• [Required work]:
Your copy should contain exactly the lines from the one that holds "Which object is closest" through the end of the material, reproduced as written, with no pictures.

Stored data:

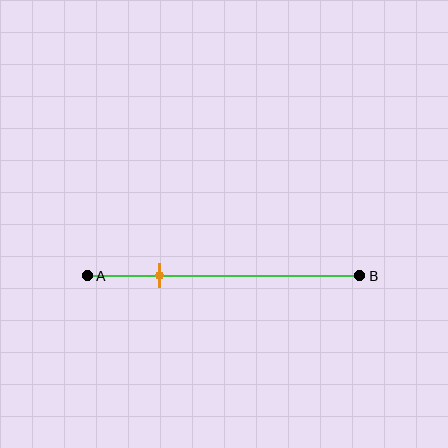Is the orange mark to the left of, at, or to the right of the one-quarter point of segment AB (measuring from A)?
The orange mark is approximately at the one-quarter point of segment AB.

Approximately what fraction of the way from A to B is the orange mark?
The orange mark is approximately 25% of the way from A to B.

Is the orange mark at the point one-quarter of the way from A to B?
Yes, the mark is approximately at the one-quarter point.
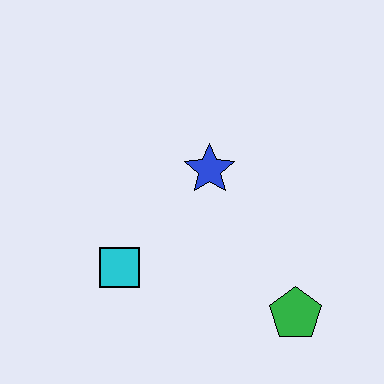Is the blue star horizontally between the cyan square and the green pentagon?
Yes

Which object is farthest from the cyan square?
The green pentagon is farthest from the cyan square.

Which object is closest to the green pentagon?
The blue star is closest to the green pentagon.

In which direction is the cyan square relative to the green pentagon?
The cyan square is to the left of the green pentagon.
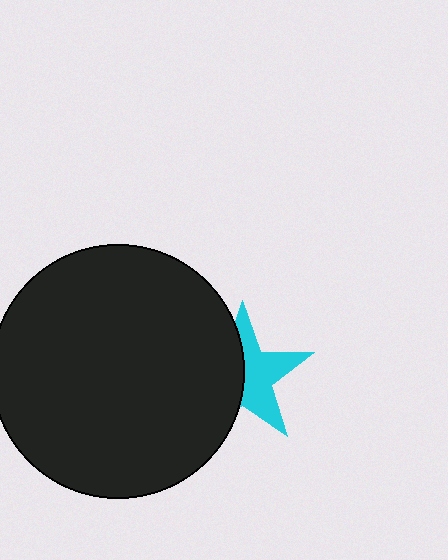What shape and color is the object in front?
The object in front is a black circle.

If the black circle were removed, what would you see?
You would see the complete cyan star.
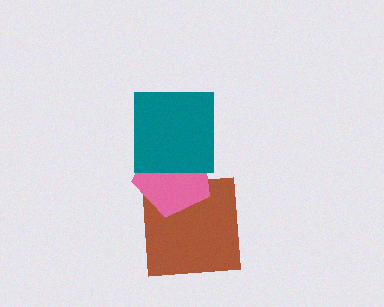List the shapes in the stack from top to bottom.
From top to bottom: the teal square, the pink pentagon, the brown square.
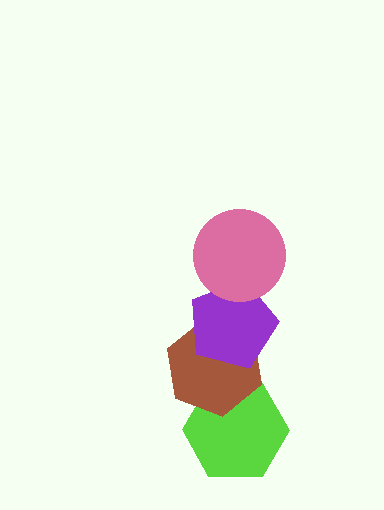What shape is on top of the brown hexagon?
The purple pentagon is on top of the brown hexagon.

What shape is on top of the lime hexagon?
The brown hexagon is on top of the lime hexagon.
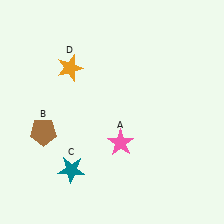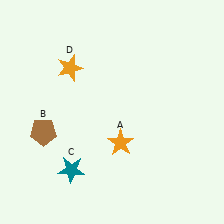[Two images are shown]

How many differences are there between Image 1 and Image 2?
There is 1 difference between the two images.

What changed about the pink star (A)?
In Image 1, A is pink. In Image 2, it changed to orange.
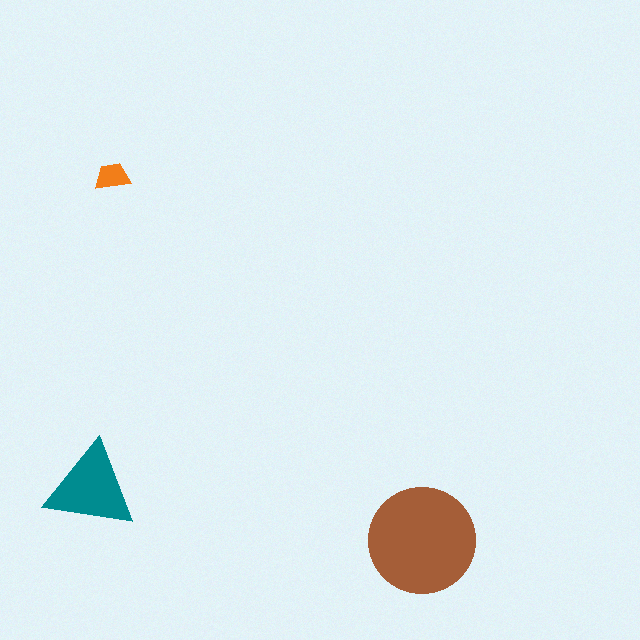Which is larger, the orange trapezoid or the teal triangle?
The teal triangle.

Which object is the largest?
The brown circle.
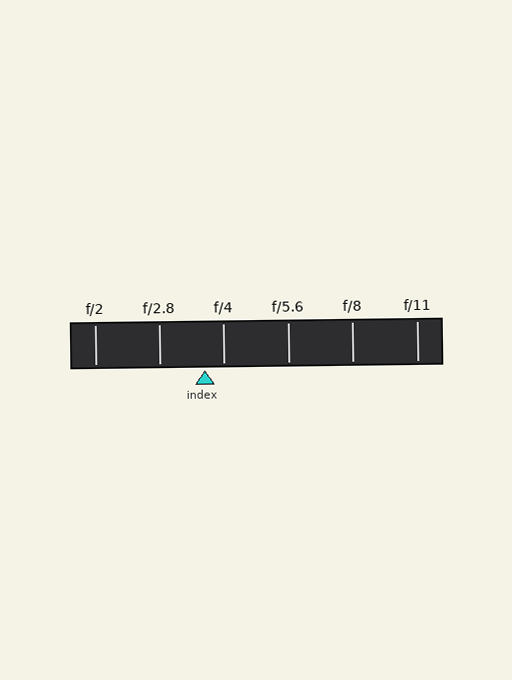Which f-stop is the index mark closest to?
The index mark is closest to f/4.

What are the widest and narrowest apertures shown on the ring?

• [Exercise output]:
Which object is closest to the green pentagon?
The blue star is closest to the green pentagon.

In which direction is the cyan square relative to the green pentagon?
The cyan square is to the left of the green pentagon.
What shape and color is the object in front?
The object in front is a black circle.

If the black circle were removed, what would you see?
You would see the complete cyan star.
List the shapes in the stack from top to bottom.
From top to bottom: the teal square, the pink pentagon, the brown square.
What shape is on top of the brown hexagon?
The purple pentagon is on top of the brown hexagon.

What shape is on top of the lime hexagon?
The brown hexagon is on top of the lime hexagon.
[Two images are shown]

How many differences are there between Image 1 and Image 2?
There is 1 difference between the two images.

What changed about the pink star (A)?
In Image 1, A is pink. In Image 2, it changed to orange.
Which is larger, the orange trapezoid or the teal triangle?
The teal triangle.

Which object is the largest?
The brown circle.
Which f-stop is the index mark closest to?
The index mark is closest to f/4.

What are the widest and narrowest apertures shown on the ring?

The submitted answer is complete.